> [SET EXERCISE]
Produce word for word the lines of the data below running from the one that has "Is the lime" to the one that has "[3 frames are shown]", inclusive, and no others.

(Geometric shape question records)
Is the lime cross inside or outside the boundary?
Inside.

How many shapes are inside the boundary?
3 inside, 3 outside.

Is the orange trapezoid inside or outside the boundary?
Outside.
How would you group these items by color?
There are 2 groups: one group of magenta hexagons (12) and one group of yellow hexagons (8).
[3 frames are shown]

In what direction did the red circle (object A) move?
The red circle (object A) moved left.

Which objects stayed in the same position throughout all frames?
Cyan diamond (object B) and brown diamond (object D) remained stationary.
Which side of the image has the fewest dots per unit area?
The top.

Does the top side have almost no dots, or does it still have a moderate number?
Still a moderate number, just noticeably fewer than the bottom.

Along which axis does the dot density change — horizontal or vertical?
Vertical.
--
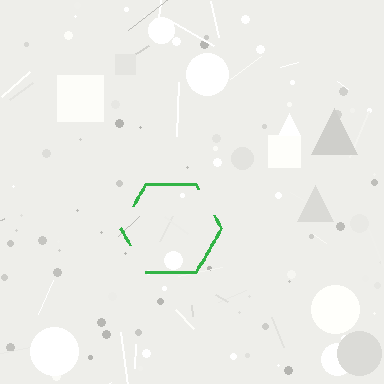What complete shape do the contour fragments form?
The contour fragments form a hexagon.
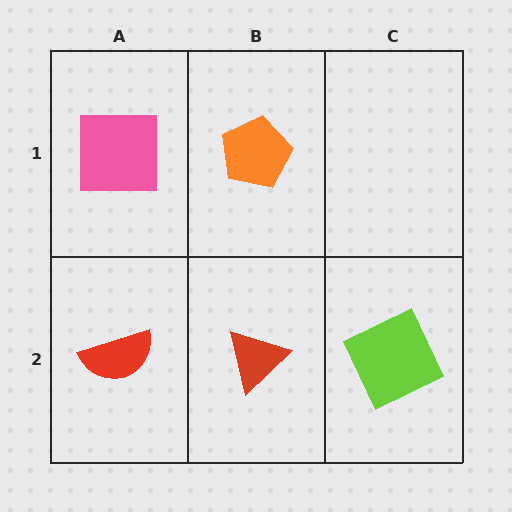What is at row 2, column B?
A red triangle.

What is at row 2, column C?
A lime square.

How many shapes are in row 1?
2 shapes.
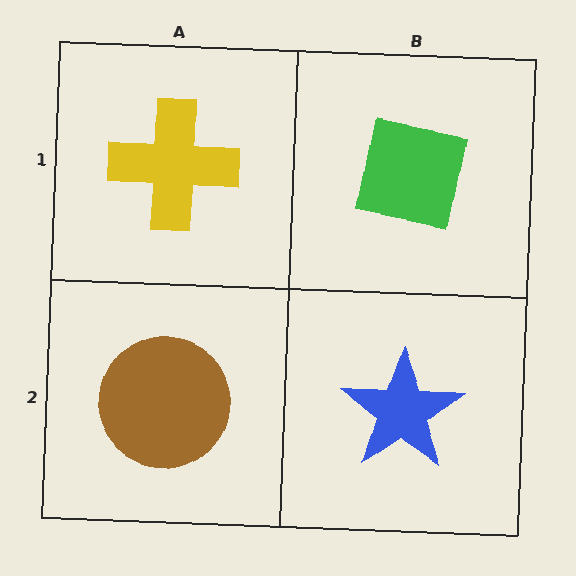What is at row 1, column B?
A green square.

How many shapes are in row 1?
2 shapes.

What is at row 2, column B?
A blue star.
--
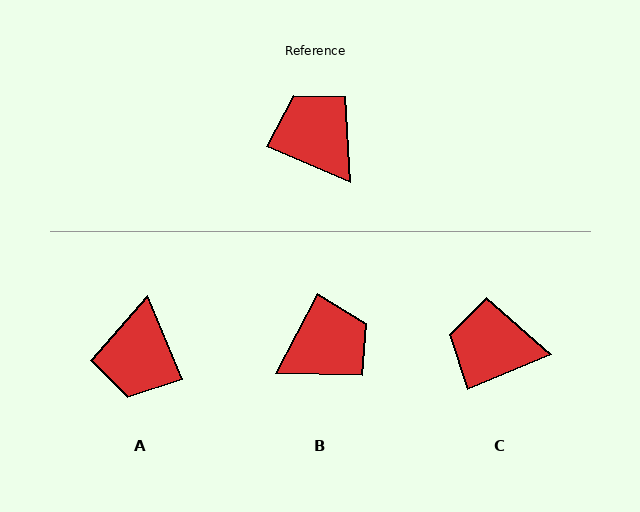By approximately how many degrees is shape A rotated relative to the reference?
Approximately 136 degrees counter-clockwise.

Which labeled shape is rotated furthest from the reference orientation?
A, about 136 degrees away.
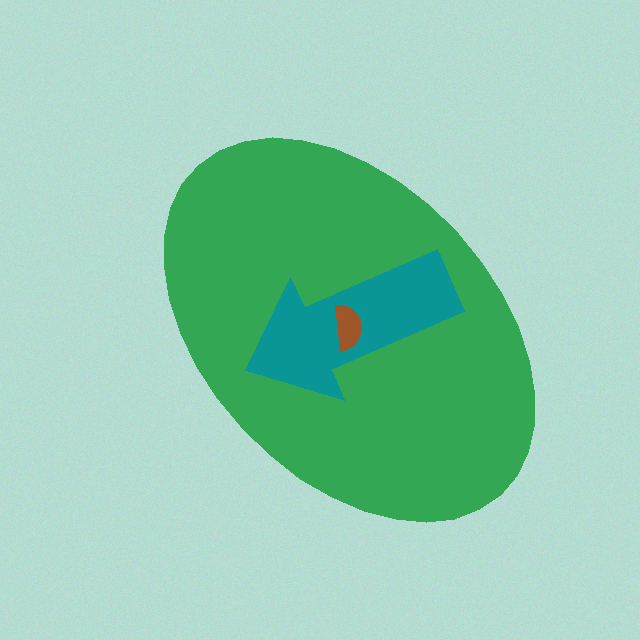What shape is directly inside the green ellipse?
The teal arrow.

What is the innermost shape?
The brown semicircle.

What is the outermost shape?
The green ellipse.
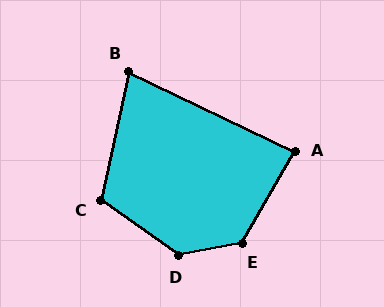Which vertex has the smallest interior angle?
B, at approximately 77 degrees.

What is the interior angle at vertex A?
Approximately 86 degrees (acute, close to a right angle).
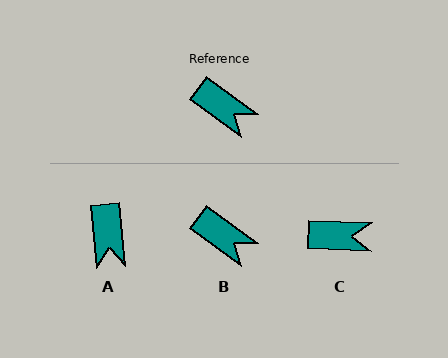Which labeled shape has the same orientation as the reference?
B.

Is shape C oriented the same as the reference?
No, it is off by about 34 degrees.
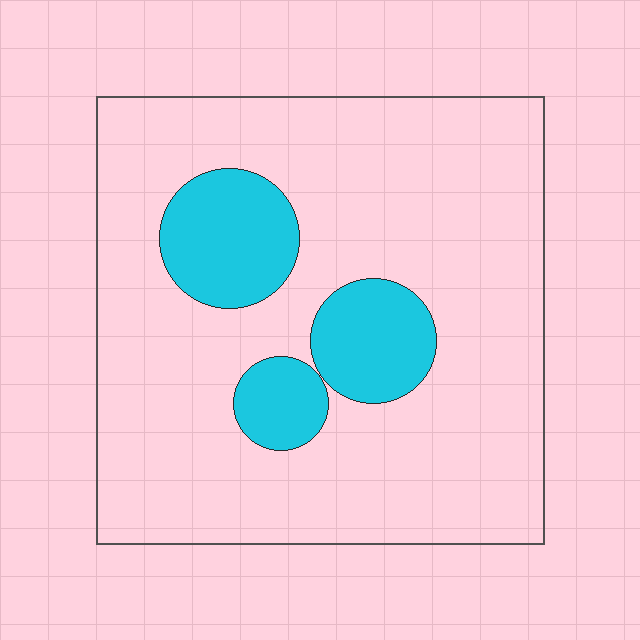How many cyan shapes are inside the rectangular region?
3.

> [EXERCISE OUTPUT]
Is the lime cross inside or outside the boundary?
Inside.

How many shapes are inside the boundary?
3 inside, 3 outside.

Is the orange trapezoid inside or outside the boundary?
Outside.
How would you group these items by color?
There are 2 groups: one group of magenta hexagons (12) and one group of yellow hexagons (8).
[3 frames are shown]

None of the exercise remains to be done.